§ **TASK DETAILS**: Omit all images. Write out the rest of the material exactly.
* begin RECORDS TO USE *
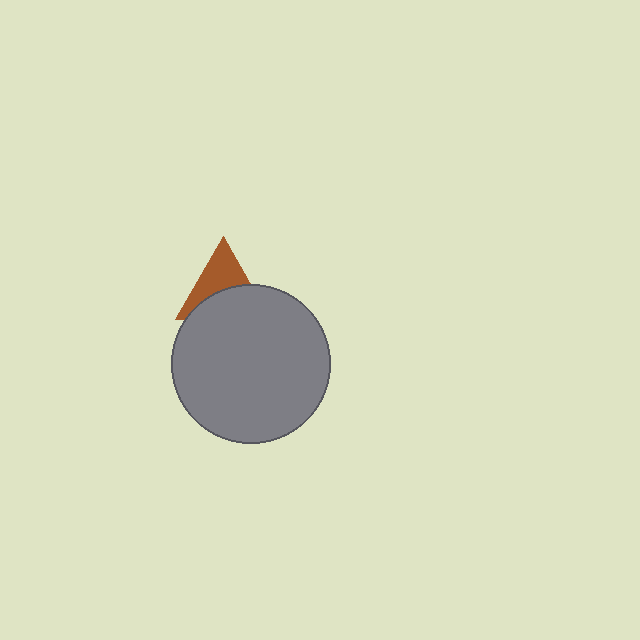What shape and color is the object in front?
The object in front is a gray circle.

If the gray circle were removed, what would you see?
You would see the complete brown triangle.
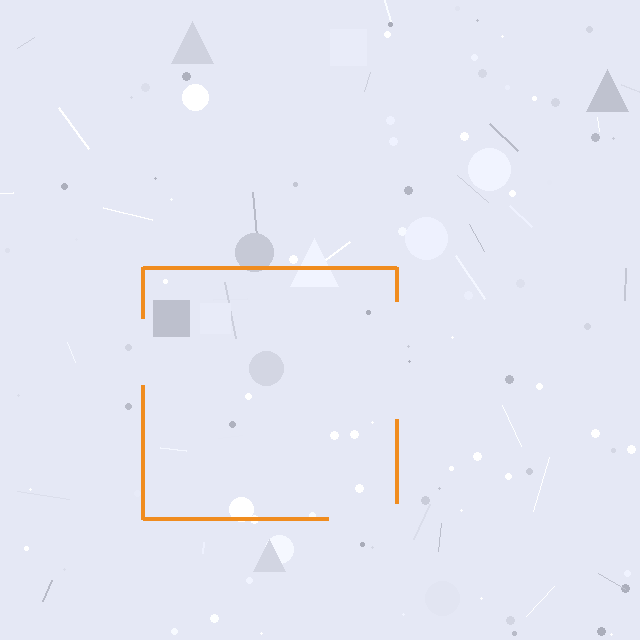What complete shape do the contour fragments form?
The contour fragments form a square.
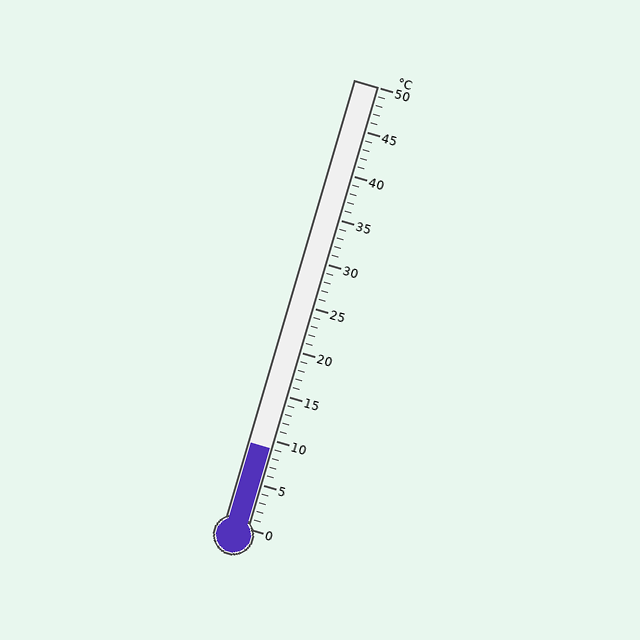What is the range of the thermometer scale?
The thermometer scale ranges from 0°C to 50°C.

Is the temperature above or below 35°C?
The temperature is below 35°C.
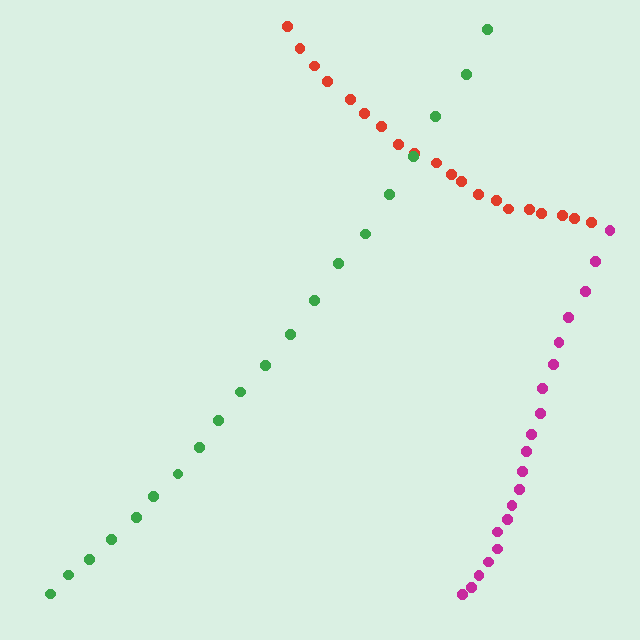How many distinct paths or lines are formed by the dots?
There are 3 distinct paths.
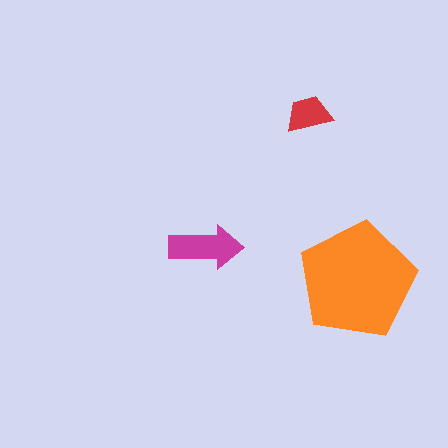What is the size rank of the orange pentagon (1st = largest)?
1st.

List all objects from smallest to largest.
The red trapezoid, the magenta arrow, the orange pentagon.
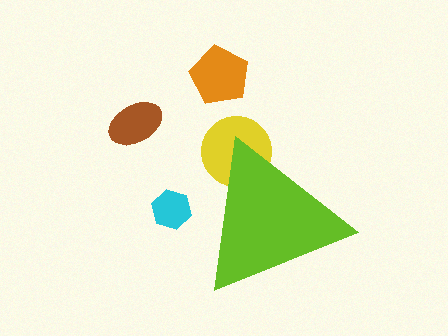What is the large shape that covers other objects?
* end RECORDS TO USE *
§ **SOLUTION FOR THIS EXERCISE**:
What shape and color is the object in front?
The object in front is a gray circle.

If the gray circle were removed, what would you see?
You would see the complete brown triangle.
What complete shape do the contour fragments form?
The contour fragments form a square.
What is the range of the thermometer scale?
The thermometer scale ranges from 0°C to 50°C.

Is the temperature above or below 35°C?
The temperature is below 35°C.
How many distinct paths or lines are formed by the dots?
There are 3 distinct paths.
What is the size rank of the orange pentagon (1st = largest)?
1st.

List all objects from smallest to largest.
The red trapezoid, the magenta arrow, the orange pentagon.
What is the large shape that covers other objects?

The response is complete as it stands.